■ WHAT YOU WILL DO: Reproduce the listing below exactly, minus its pictures.

■ DATA SHOWN:
☆ ☆ ☆ ☆ ☆

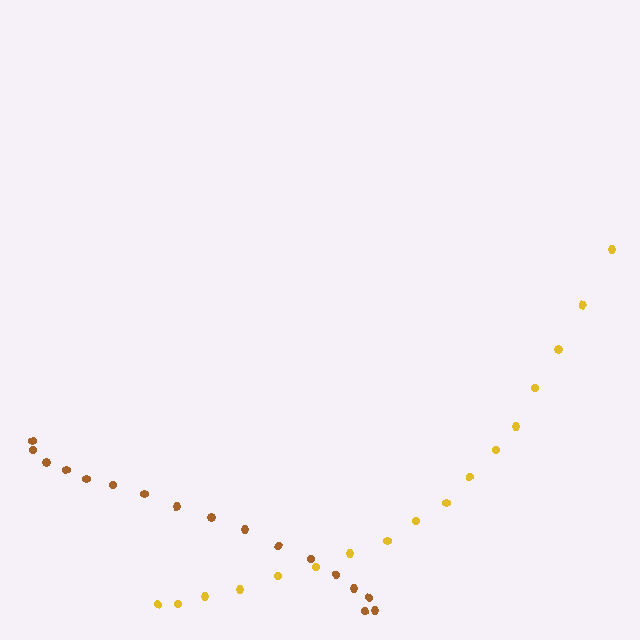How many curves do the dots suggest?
There are 2 distinct paths.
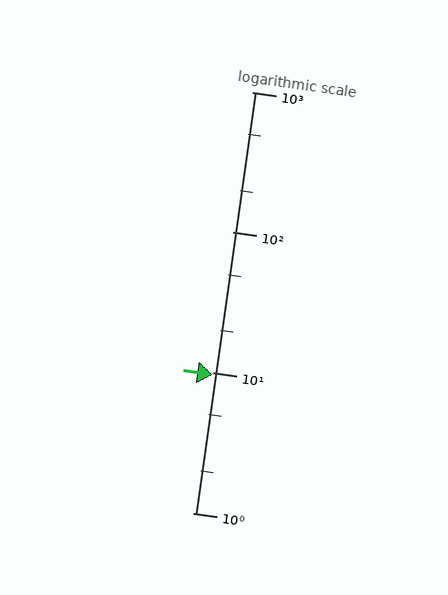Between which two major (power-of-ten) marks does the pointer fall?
The pointer is between 1 and 10.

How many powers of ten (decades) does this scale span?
The scale spans 3 decades, from 1 to 1000.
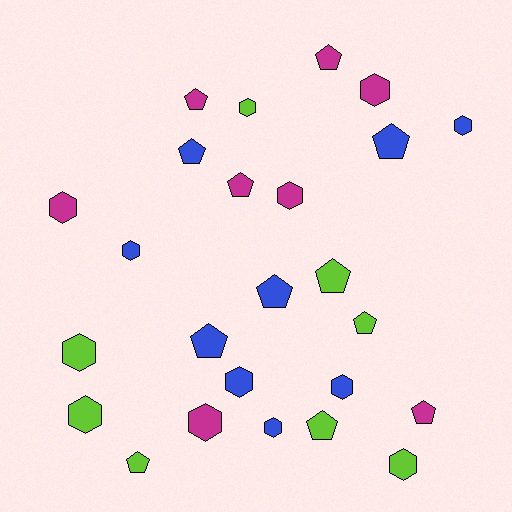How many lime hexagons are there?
There are 4 lime hexagons.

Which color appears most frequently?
Blue, with 9 objects.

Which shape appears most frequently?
Hexagon, with 13 objects.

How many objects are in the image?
There are 25 objects.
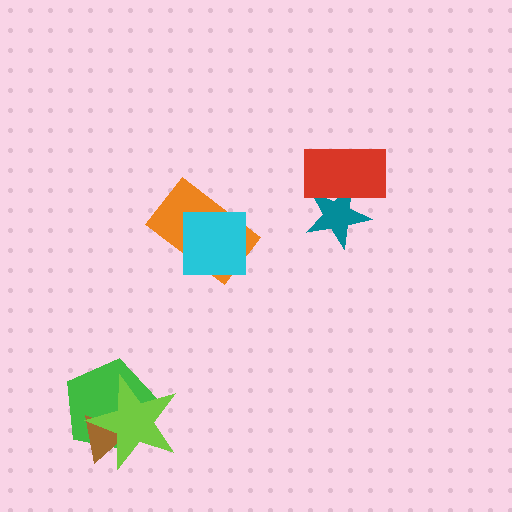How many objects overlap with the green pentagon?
2 objects overlap with the green pentagon.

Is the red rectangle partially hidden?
No, no other shape covers it.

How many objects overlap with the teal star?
1 object overlaps with the teal star.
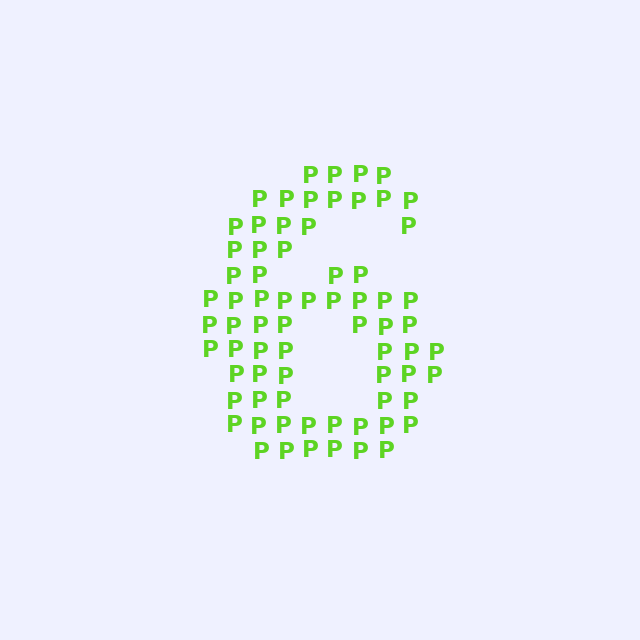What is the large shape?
The large shape is the digit 6.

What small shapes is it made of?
It is made of small letter P's.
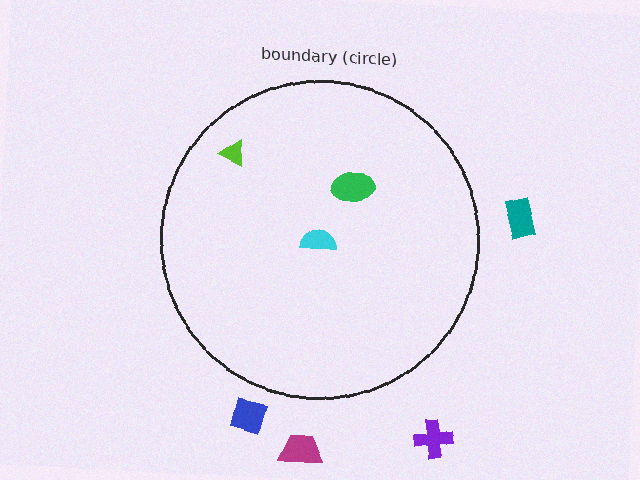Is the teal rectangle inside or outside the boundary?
Outside.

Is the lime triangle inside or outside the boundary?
Inside.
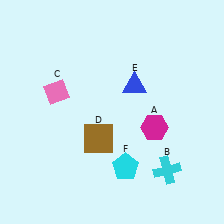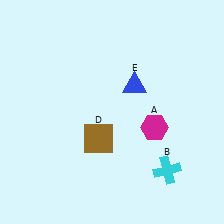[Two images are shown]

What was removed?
The cyan pentagon (F), the pink diamond (C) were removed in Image 2.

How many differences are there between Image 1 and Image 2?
There are 2 differences between the two images.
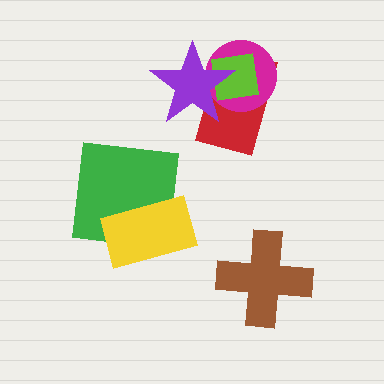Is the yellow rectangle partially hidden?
No, no other shape covers it.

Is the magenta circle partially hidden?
Yes, it is partially covered by another shape.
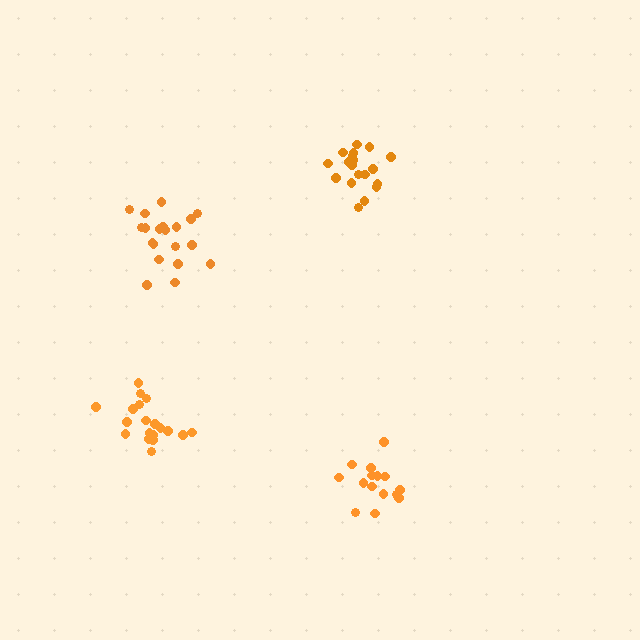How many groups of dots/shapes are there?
There are 4 groups.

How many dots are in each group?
Group 1: 20 dots, Group 2: 15 dots, Group 3: 19 dots, Group 4: 19 dots (73 total).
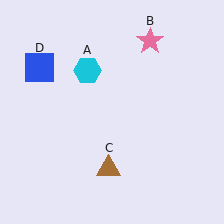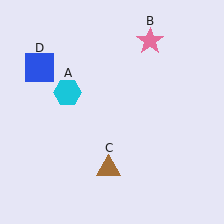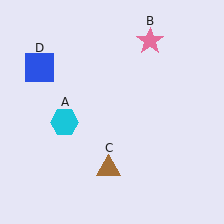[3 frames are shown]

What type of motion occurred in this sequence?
The cyan hexagon (object A) rotated counterclockwise around the center of the scene.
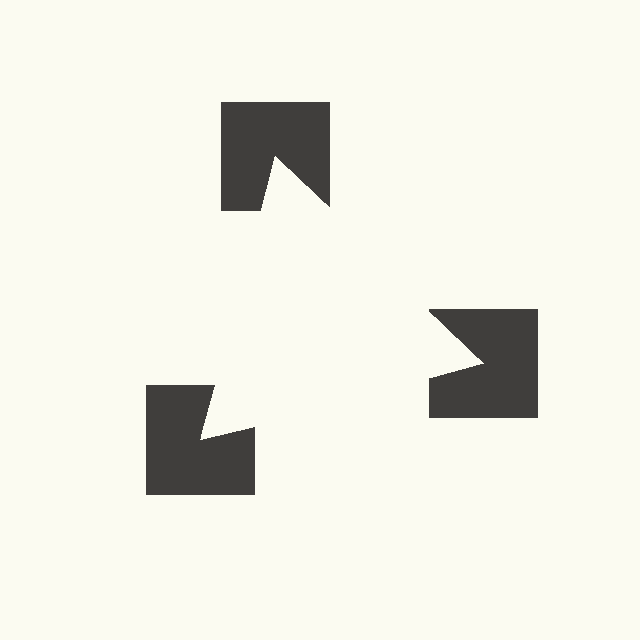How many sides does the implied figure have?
3 sides.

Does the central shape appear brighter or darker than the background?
It typically appears slightly brighter than the background, even though no actual brightness change is drawn.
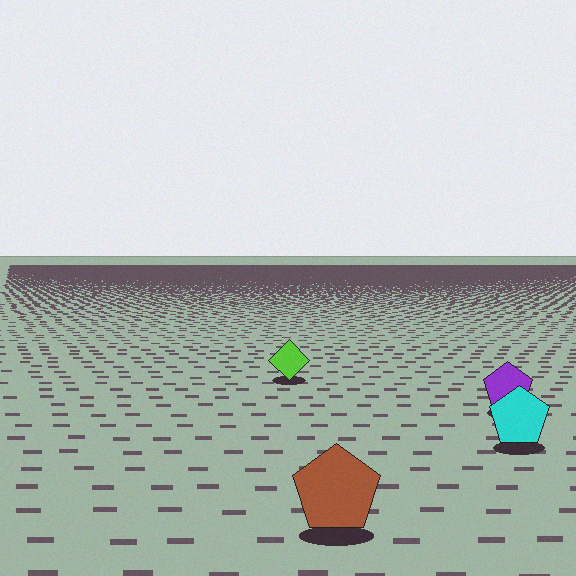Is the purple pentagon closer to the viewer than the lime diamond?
Yes. The purple pentagon is closer — you can tell from the texture gradient: the ground texture is coarser near it.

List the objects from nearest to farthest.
From nearest to farthest: the brown pentagon, the cyan pentagon, the purple pentagon, the lime diamond.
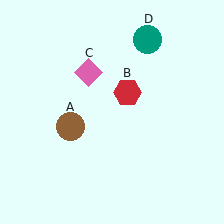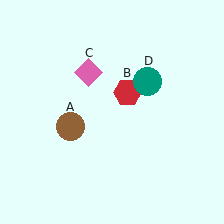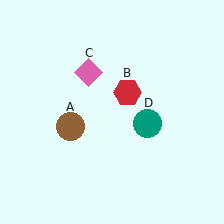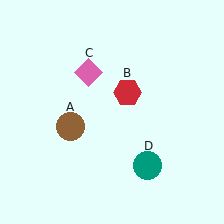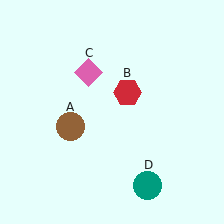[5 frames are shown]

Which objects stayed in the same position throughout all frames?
Brown circle (object A) and red hexagon (object B) and pink diamond (object C) remained stationary.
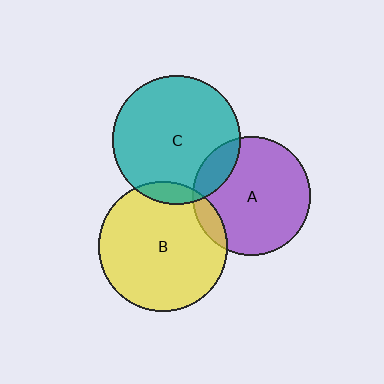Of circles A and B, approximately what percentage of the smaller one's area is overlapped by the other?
Approximately 10%.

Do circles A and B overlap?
Yes.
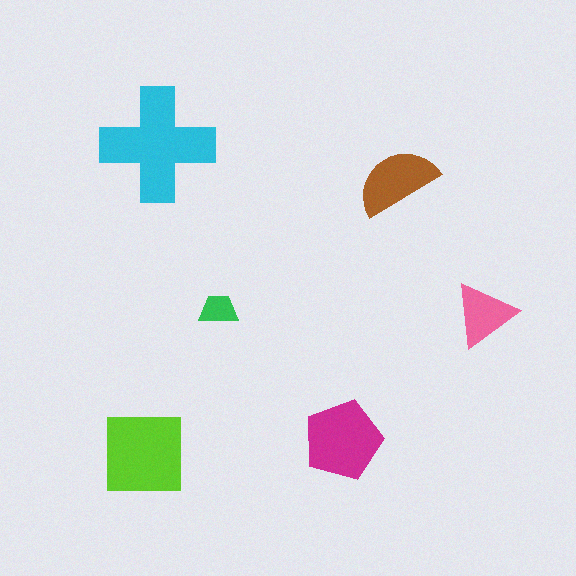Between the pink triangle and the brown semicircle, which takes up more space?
The brown semicircle.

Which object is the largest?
The cyan cross.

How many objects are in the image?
There are 6 objects in the image.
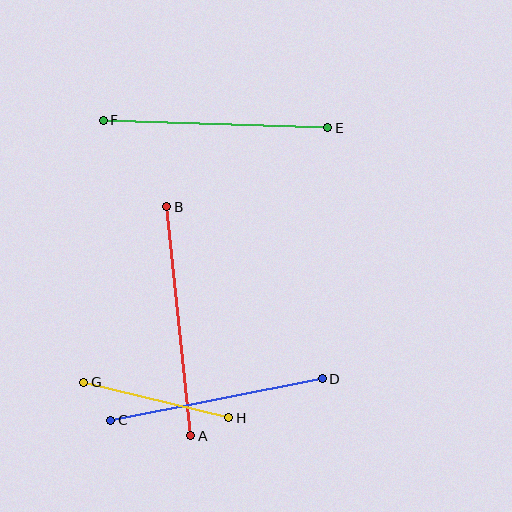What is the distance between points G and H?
The distance is approximately 149 pixels.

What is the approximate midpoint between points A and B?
The midpoint is at approximately (179, 321) pixels.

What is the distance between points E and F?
The distance is approximately 225 pixels.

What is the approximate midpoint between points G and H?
The midpoint is at approximately (156, 400) pixels.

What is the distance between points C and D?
The distance is approximately 216 pixels.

☆ ☆ ☆ ☆ ☆

■ EXPECTED ANSWER:
How many curves do the dots suggest?
There are 2 distinct paths.
Between which two major (power-of-ten) marks does the pointer fall?
The pointer is between 1 and 10.

How many powers of ten (decades) does this scale span?
The scale spans 3 decades, from 1 to 1000.
How many lime hexagons are there?
There are 4 lime hexagons.

Which color appears most frequently?
Blue, with 9 objects.

Which shape appears most frequently?
Hexagon, with 13 objects.

How many objects are in the image?
There are 25 objects.
How many objects overlap with the green pentagon?
2 objects overlap with the green pentagon.

Is the red rectangle partially hidden?
No, no other shape covers it.

How many objects overlap with the teal star?
1 object overlaps with the teal star.
What is the large shape?
The large shape is the digit 6.

What small shapes is it made of?
It is made of small letter P's.
Is the teal rectangle inside or outside the boundary?
Outside.

Is the lime triangle inside or outside the boundary?
Inside.
[Two images are shown]

What was removed?
The cyan pentagon (F), the pink diamond (C) were removed in Image 2.

How many differences are there between Image 1 and Image 2?
There are 2 differences between the two images.
Is the yellow rectangle partially hidden?
No, no other shape covers it.

Is the magenta circle partially hidden?
Yes, it is partially covered by another shape.
How many groups of dots/shapes are there?
There are 4 groups.

How many dots are in each group?
Group 1: 20 dots, Group 2: 15 dots, Group 3: 19 dots, Group 4: 19 dots (73 total).
[3 frames are shown]

What type of motion occurred in this sequence?
The cyan hexagon (object A) rotated counterclockwise around the center of the scene.
How many sides does the implied figure have?
3 sides.

Does the central shape appear brighter or darker than the background?
It typically appears slightly brighter than the background, even though no actual brightness change is drawn.
Is the purple pentagon closer to the viewer than the lime diamond?
Yes. The purple pentagon is closer — you can tell from the texture gradient: the ground texture is coarser near it.

List the objects from nearest to farthest.
From nearest to farthest: the brown pentagon, the cyan pentagon, the purple pentagon, the lime diamond.
[5 frames are shown]

Which objects stayed in the same position throughout all frames?
Brown circle (object A) and red hexagon (object B) and pink diamond (object C) remained stationary.
Of circles A and B, approximately what percentage of the smaller one's area is overlapped by the other?
Approximately 10%.

Do circles A and B overlap?
Yes.
Between the pink triangle and the brown semicircle, which takes up more space?
The brown semicircle.

Which object is the largest?
The cyan cross.

How many objects are in the image?
There are 6 objects in the image.
What is the distance between points G and H?
The distance is approximately 149 pixels.

What is the approximate midpoint between points A and B?
The midpoint is at approximately (179, 321) pixels.

What is the distance between points E and F?
The distance is approximately 225 pixels.

What is the approximate midpoint between points G and H?
The midpoint is at approximately (156, 400) pixels.

What is the distance between points C and D?
The distance is approximately 216 pixels.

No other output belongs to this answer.